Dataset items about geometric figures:
┄┄┄┄┄┄

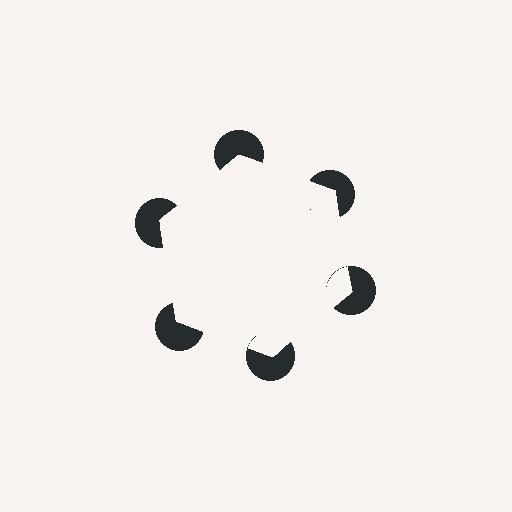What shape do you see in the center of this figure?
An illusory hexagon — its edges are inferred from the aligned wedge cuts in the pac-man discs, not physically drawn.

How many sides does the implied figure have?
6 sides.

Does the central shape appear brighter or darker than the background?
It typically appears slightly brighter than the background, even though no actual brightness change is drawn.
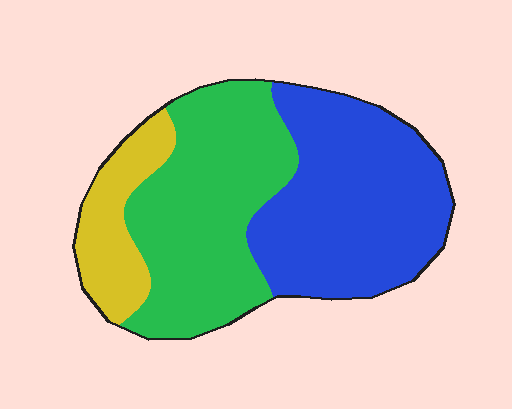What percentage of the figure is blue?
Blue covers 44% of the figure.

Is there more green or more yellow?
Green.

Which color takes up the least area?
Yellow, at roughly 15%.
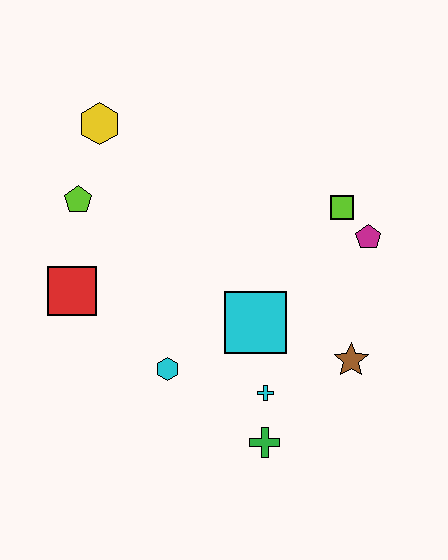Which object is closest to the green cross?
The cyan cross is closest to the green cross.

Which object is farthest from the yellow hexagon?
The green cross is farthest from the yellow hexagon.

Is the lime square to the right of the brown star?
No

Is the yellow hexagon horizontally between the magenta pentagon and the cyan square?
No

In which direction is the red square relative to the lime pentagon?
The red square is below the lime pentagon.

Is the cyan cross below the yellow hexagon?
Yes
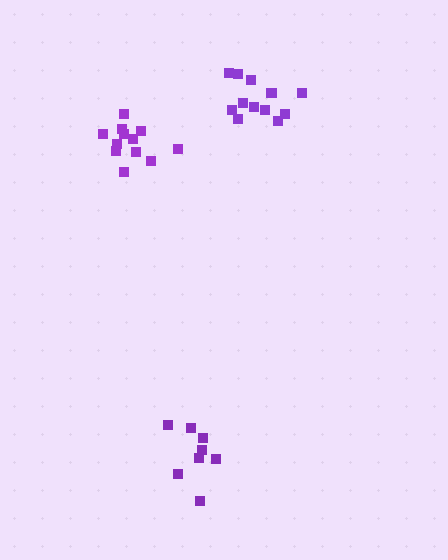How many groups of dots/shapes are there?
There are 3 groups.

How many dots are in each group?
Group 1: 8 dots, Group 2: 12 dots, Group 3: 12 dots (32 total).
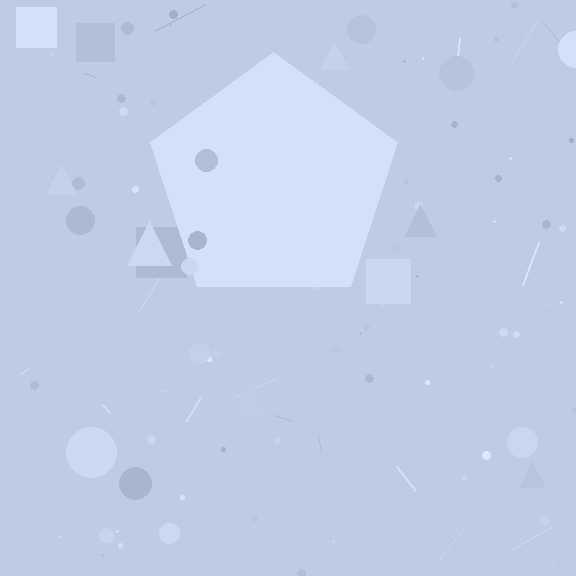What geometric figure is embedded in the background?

┄┄┄┄┄┄

Please write out the material from the line containing "Does the central" to its final line, both inclusive, exactly as it appears; pictures are not part of the copy.

Does the central shape appear brighter or darker than the background?
It typically appears slightly brighter than the background, even though no actual brightness change is drawn.
What percentage of the figure is blue?
Blue covers 44% of the figure.

Is there more green or more yellow?
Green.

Which color takes up the least area?
Yellow, at roughly 15%.
Which object is closest to the green cross?
The cyan cross is closest to the green cross.

Which object is farthest from the yellow hexagon?
The green cross is farthest from the yellow hexagon.

Is the lime square to the right of the brown star?
No

Is the yellow hexagon horizontally between the magenta pentagon and the cyan square?
No

In which direction is the red square relative to the lime pentagon?
The red square is below the lime pentagon.

Is the cyan cross below the yellow hexagon?
Yes
How many groups of dots/shapes are there?
There are 3 groups.

How many dots are in each group?
Group 1: 8 dots, Group 2: 12 dots, Group 3: 12 dots (32 total).
What geometric figure is embedded in the background?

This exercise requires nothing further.